PROBLEM DETAILS >> Reproduce exactly the lines below, starting at the line that contains "How many shapes" and ending with the last line of the records, both included; leave out any pictures.

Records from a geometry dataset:

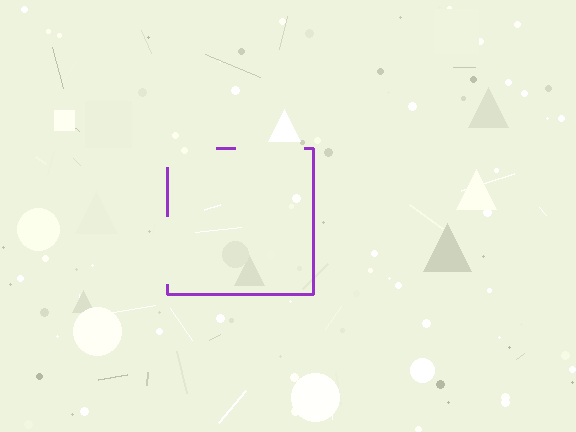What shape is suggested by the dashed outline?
The dashed outline suggests a square.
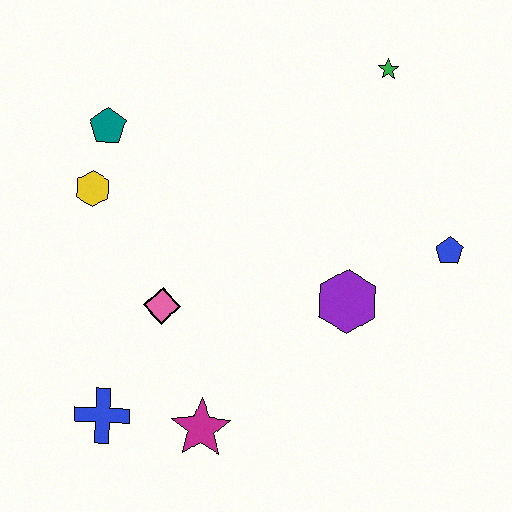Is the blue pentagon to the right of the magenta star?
Yes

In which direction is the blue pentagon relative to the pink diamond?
The blue pentagon is to the right of the pink diamond.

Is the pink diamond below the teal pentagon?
Yes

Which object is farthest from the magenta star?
The green star is farthest from the magenta star.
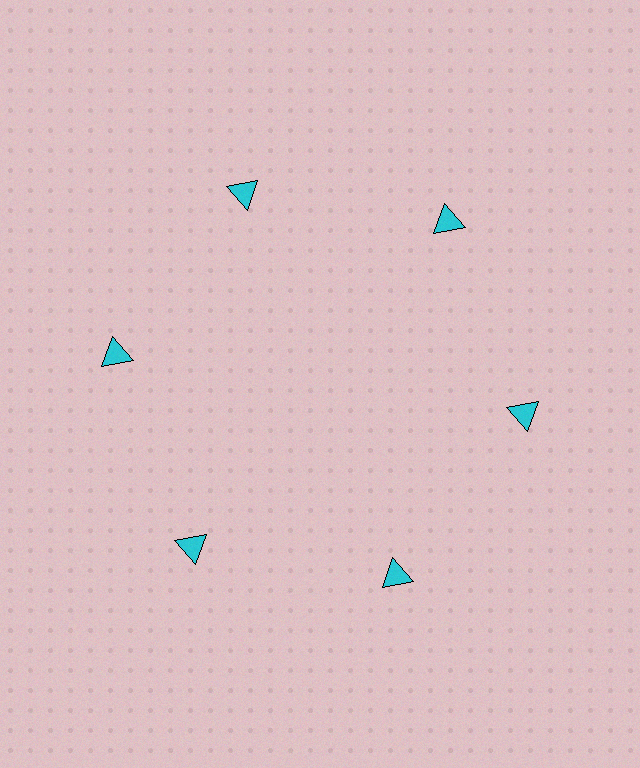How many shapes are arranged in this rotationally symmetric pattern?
There are 6 shapes, arranged in 6 groups of 1.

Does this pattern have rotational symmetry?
Yes, this pattern has 6-fold rotational symmetry. It looks the same after rotating 60 degrees around the center.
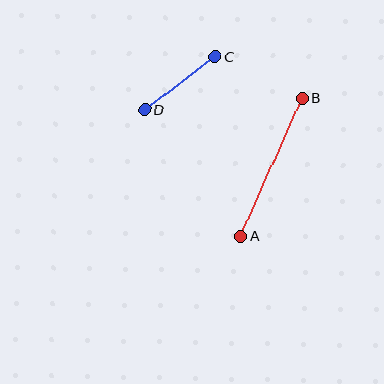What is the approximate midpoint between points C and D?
The midpoint is at approximately (180, 83) pixels.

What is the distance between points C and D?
The distance is approximately 89 pixels.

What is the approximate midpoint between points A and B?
The midpoint is at approximately (272, 167) pixels.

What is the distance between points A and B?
The distance is approximately 151 pixels.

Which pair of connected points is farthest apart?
Points A and B are farthest apart.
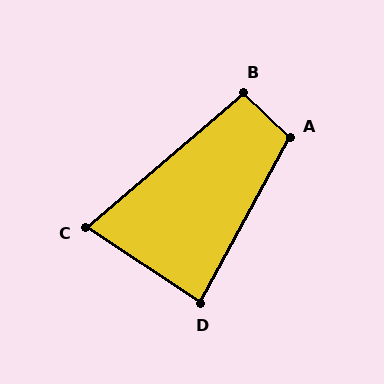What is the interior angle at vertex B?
Approximately 95 degrees (obtuse, close to a right angle).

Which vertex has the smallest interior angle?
C, at approximately 74 degrees.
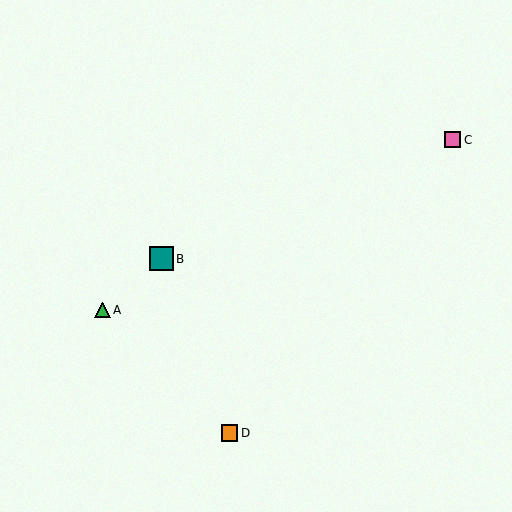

WRITTEN SOLUTION >>
How many shapes are arranged in this rotationally symmetric pattern?
There are 6 shapes, arranged in 6 groups of 1.

Does this pattern have rotational symmetry?
Yes, this pattern has 6-fold rotational symmetry. It looks the same after rotating 60 degrees around the center.
What is the approximate midpoint between points C and D?
The midpoint is at approximately (180, 83) pixels.

What is the distance between points C and D?
The distance is approximately 89 pixels.

What is the approximate midpoint between points A and B?
The midpoint is at approximately (272, 167) pixels.

What is the distance between points A and B?
The distance is approximately 151 pixels.

Which pair of connected points is farthest apart?
Points A and B are farthest apart.
What is the interior angle at vertex B?
Approximately 95 degrees (obtuse, close to a right angle).

Which vertex has the smallest interior angle?
C, at approximately 74 degrees.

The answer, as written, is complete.